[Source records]
※ ※ ※

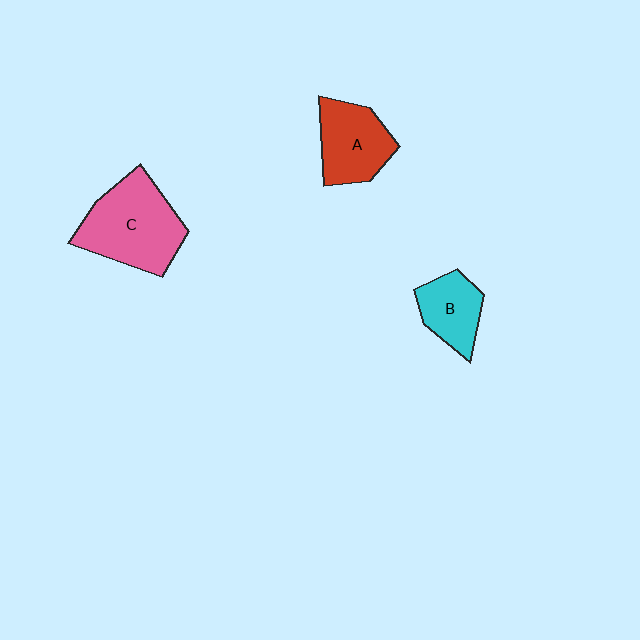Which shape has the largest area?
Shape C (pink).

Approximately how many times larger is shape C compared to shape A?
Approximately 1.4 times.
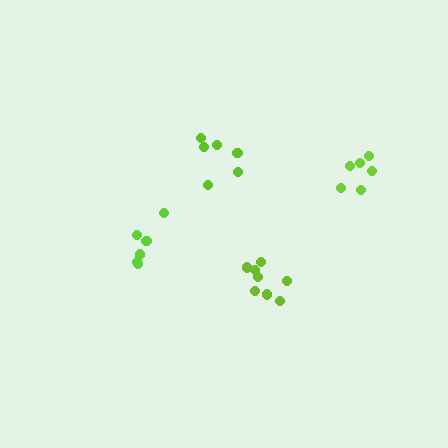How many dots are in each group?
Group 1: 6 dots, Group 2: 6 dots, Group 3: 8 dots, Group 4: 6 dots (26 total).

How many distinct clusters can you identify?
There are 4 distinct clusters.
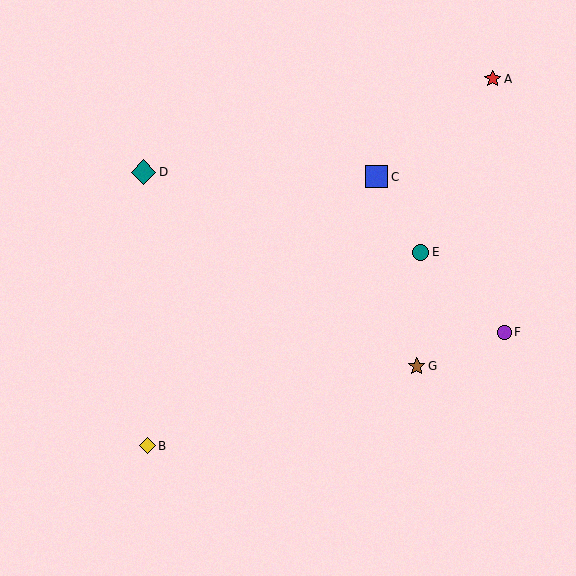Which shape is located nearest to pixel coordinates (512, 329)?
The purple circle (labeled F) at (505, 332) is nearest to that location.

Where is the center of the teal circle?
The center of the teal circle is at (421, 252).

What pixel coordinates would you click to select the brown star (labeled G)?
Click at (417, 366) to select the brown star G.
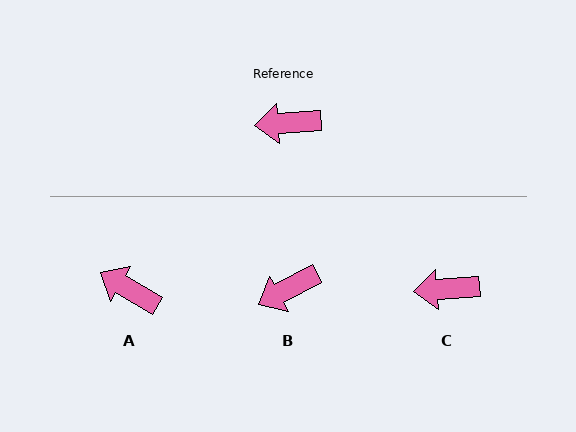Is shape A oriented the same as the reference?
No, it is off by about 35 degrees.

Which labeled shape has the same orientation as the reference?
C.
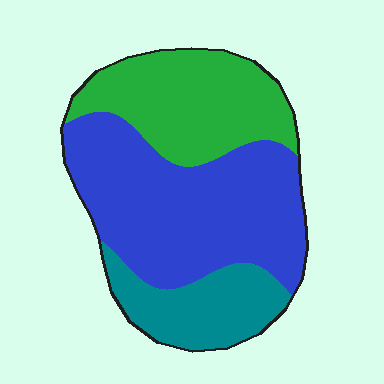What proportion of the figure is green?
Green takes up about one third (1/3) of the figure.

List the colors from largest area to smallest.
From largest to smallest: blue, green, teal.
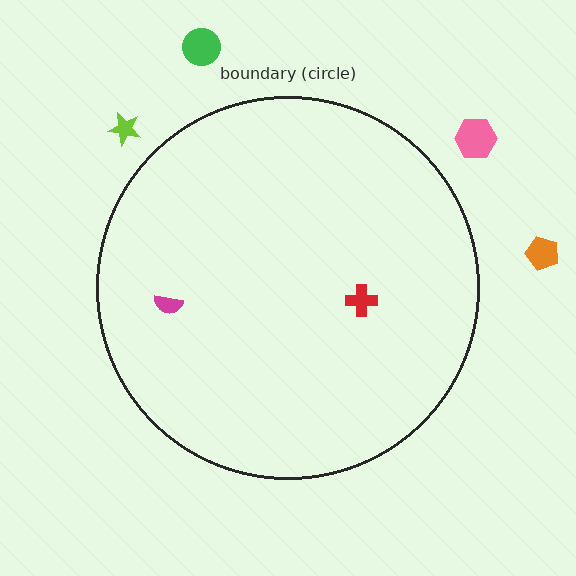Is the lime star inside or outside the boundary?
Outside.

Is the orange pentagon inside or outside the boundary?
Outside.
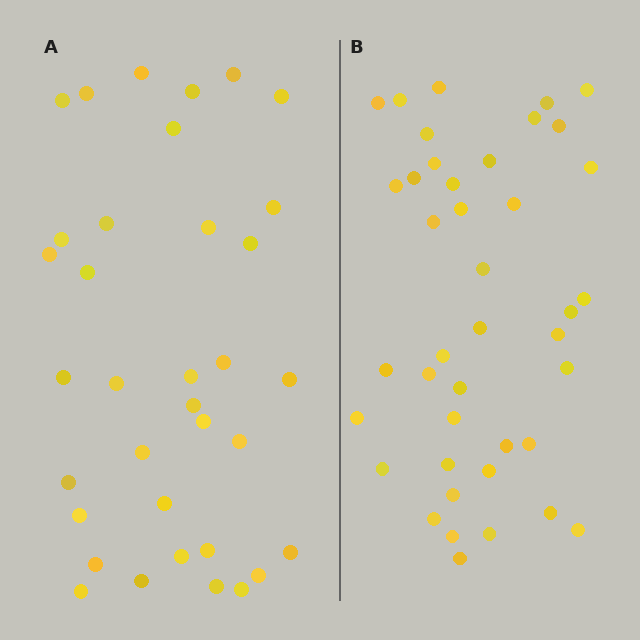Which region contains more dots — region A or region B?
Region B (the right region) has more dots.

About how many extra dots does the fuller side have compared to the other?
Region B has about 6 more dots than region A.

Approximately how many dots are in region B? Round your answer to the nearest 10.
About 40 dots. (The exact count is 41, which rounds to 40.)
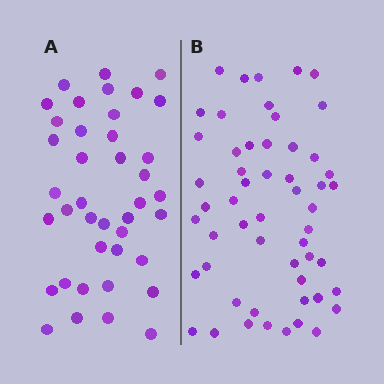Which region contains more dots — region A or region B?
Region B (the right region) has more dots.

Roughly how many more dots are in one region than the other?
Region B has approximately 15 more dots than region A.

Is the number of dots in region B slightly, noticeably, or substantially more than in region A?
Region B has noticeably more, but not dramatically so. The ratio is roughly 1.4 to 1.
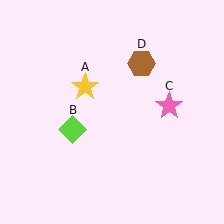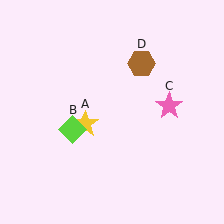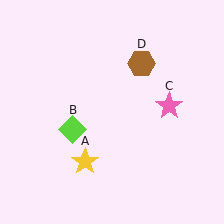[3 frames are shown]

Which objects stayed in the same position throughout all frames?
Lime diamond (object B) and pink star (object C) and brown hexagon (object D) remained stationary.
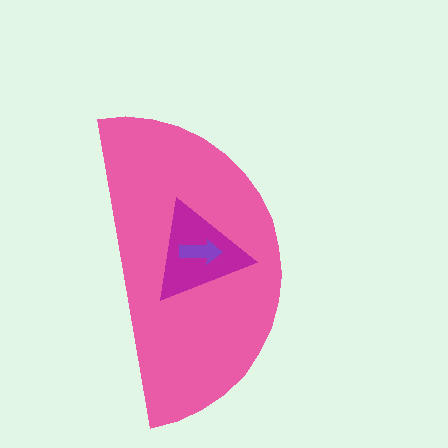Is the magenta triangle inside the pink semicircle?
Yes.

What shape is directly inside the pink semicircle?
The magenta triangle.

※ ※ ※

**WHAT YOU ARE ASKED TO DO**
Write the material out again exactly as it appears, dropping the pictures.

**RESPONSE TO THIS TASK**
Which shape has the largest area?
Shape C (pink).

Approximately how many times larger is shape C compared to shape A?
Approximately 1.4 times.
How many dots are in each group?
Group 1: 6 dots, Group 2: 6 dots, Group 3: 8 dots, Group 4: 6 dots (26 total).

How many distinct clusters can you identify?
There are 4 distinct clusters.
Which shape is located nearest to pixel coordinates (512, 329)?
The purple circle (labeled F) at (505, 332) is nearest to that location.

Where is the center of the teal circle?
The center of the teal circle is at (421, 252).

What pixel coordinates would you click to select the brown star (labeled G)?
Click at (417, 366) to select the brown star G.
Is shape A oriented the same as the reference?
No, it is off by about 35 degrees.

Which labeled shape has the same orientation as the reference?
C.
What proportion of the figure is green?
Green takes up about one third (1/3) of the figure.

List the colors from largest area to smallest.
From largest to smallest: blue, green, teal.
Is the lime star inside or outside the boundary?
Outside.

Is the orange pentagon inside or outside the boundary?
Outside.
Which region contains more dots — region A or region B?
Region B (the right region) has more dots.

About how many extra dots does the fuller side have compared to the other?
Region B has about 6 more dots than region A.

Approximately how many dots are in region B? Round your answer to the nearest 10.
About 40 dots. (The exact count is 41, which rounds to 40.)
Which region contains more dots — region A or region B?
Region B (the right region) has more dots.

Roughly how many more dots are in one region than the other?
Region B has approximately 15 more dots than region A.

Is the number of dots in region B slightly, noticeably, or substantially more than in region A?
Region B has noticeably more, but not dramatically so. The ratio is roughly 1.4 to 1.
[3 frames are shown]

Which objects stayed in the same position throughout all frames?
Lime diamond (object B) and pink star (object C) and brown hexagon (object D) remained stationary.
Is the magenta triangle inside the pink semicircle?
Yes.

What shape is directly inside the pink semicircle?
The magenta triangle.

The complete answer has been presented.